* **Set problem**
Retyping should cover only the lines from the one containing "Which labeled shape" through the final line of the records, with pictures omitted.

## begin Provided entries

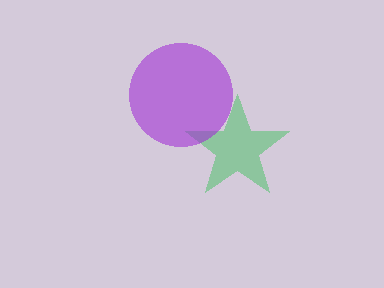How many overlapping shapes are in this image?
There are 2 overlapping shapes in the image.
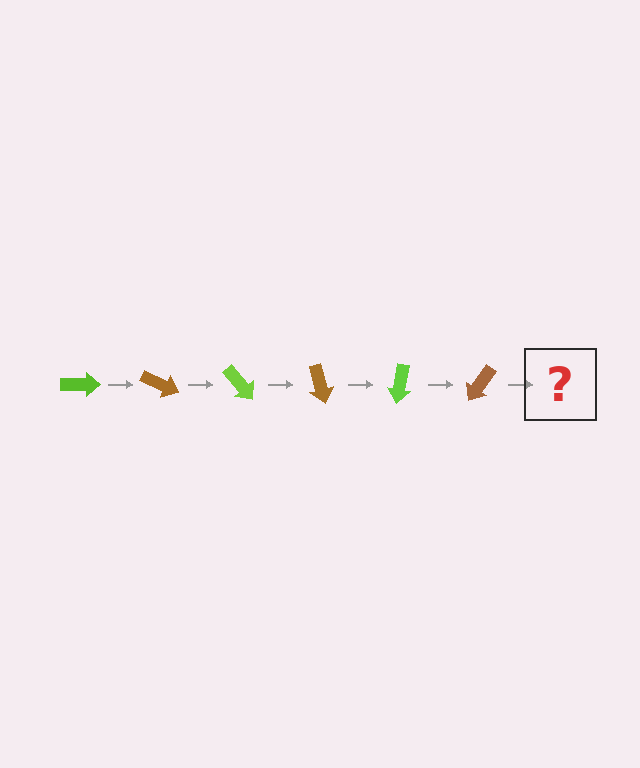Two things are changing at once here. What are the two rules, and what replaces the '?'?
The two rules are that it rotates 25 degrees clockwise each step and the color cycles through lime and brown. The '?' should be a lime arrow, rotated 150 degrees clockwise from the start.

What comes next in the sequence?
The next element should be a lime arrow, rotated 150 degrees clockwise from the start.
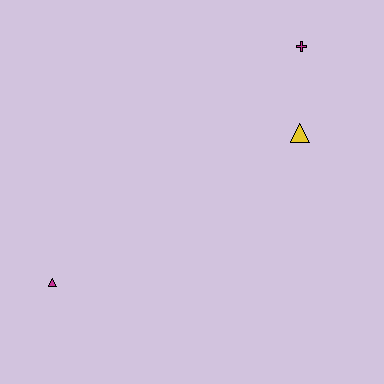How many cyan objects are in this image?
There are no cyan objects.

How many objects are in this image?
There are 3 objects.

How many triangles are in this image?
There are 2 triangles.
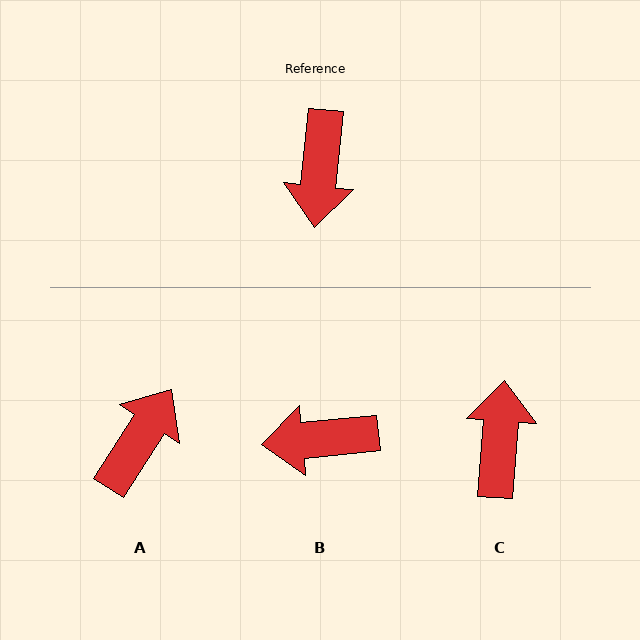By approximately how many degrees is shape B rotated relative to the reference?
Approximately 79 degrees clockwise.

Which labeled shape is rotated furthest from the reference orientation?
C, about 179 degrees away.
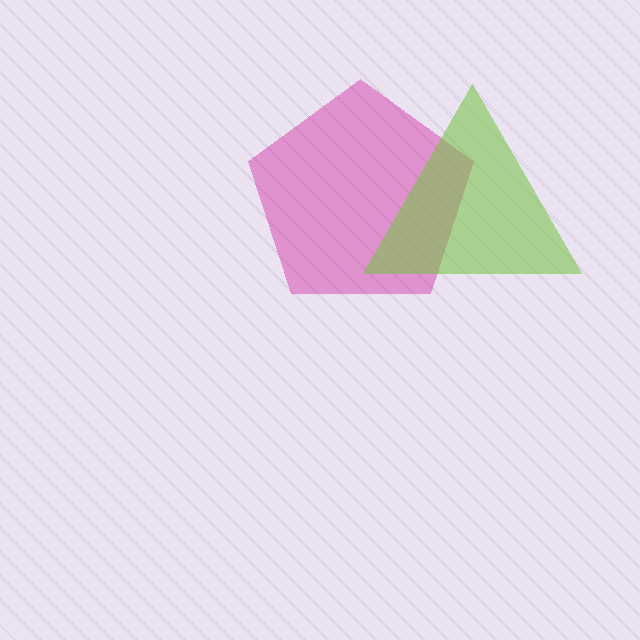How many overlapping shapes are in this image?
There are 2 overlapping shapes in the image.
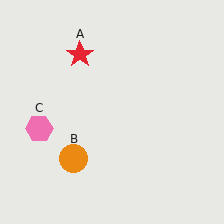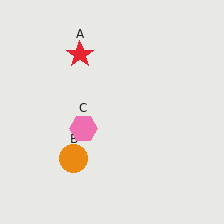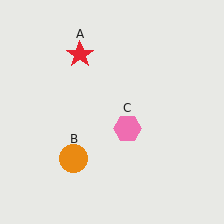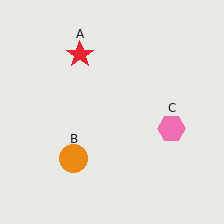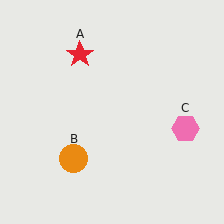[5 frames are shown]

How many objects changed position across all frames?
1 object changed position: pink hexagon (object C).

## end Provided entries

* **Solved exercise**
Which labeled shape is rotated furthest from the reference orientation?
C, about 179 degrees away.
How many overlapping shapes are in this image?
There are 2 overlapping shapes in the image.
[5 frames are shown]

How many objects changed position across all frames?
1 object changed position: pink hexagon (object C).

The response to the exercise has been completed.